> **DATA UNDER STUDY**

______

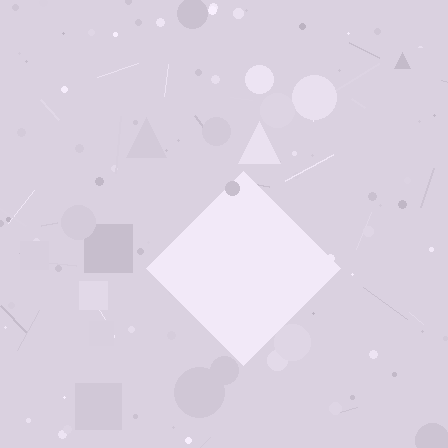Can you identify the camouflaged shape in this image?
The camouflaged shape is a diamond.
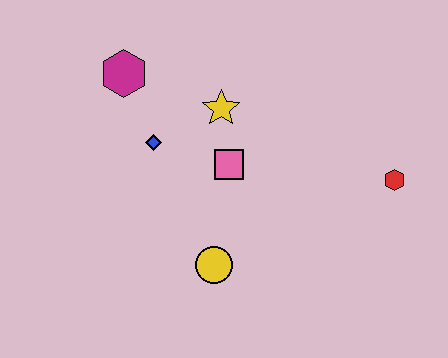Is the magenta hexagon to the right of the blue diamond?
No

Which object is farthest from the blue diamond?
The red hexagon is farthest from the blue diamond.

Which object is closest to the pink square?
The yellow star is closest to the pink square.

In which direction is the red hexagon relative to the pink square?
The red hexagon is to the right of the pink square.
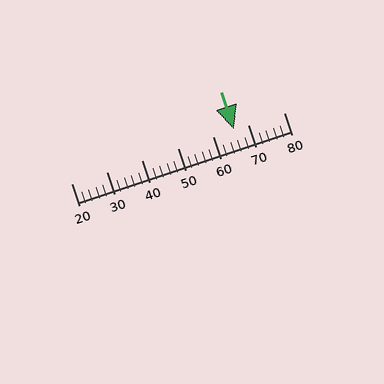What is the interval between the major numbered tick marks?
The major tick marks are spaced 10 units apart.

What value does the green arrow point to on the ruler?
The green arrow points to approximately 66.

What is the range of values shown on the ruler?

______

> **EXERCISE**
Give again, word for word, each line from the one holding "Which object is farthest" through the end of the entries, and leave out any picture.

> **ANSWER TO THIS TASK**
Which object is farthest from the blue diamond?
The red hexagon is farthest from the blue diamond.

Which object is closest to the pink square?
The yellow star is closest to the pink square.

In which direction is the red hexagon relative to the pink square?
The red hexagon is to the right of the pink square.
What is the interval between the major numbered tick marks?
The major tick marks are spaced 10 units apart.

What value does the green arrow point to on the ruler?
The green arrow points to approximately 66.

What is the range of values shown on the ruler?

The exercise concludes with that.